* _What you have to do_
Transcribe the listing that follows in full, omitting pictures.

-- START The records --

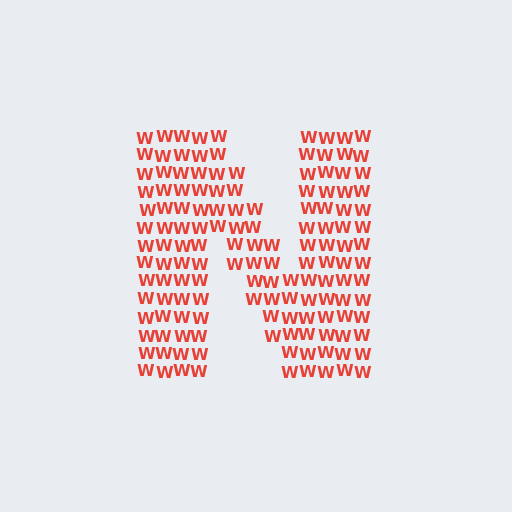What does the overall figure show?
The overall figure shows the letter N.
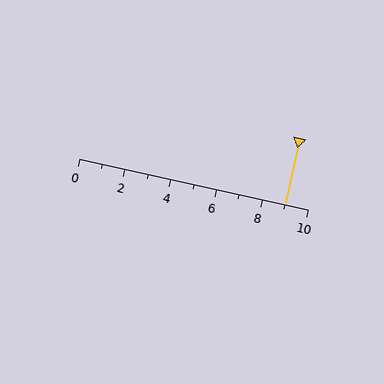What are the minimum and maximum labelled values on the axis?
The axis runs from 0 to 10.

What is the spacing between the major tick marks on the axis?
The major ticks are spaced 2 apart.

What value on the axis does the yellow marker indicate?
The marker indicates approximately 9.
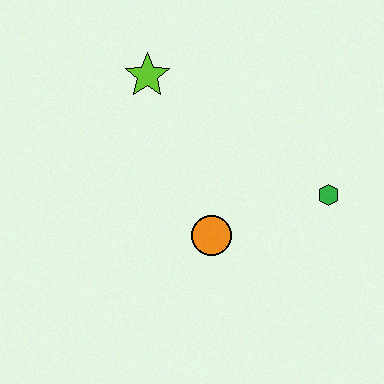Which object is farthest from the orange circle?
The lime star is farthest from the orange circle.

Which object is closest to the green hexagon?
The orange circle is closest to the green hexagon.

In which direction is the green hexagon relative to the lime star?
The green hexagon is to the right of the lime star.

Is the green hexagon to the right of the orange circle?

-- END The records --

* _Full solution_
What does the overall figure show?
The overall figure shows the letter N.
What are the minimum and maximum labelled values on the axis?
The axis runs from 0 to 10.

What is the spacing between the major tick marks on the axis?
The major ticks are spaced 2 apart.

What value on the axis does the yellow marker indicate?
The marker indicates approximately 9.
Which object is farthest from the orange circle?
The lime star is farthest from the orange circle.

Which object is closest to the green hexagon?
The orange circle is closest to the green hexagon.

In which direction is the green hexagon relative to the lime star?
The green hexagon is to the right of the lime star.

Is the green hexagon to the right of the orange circle?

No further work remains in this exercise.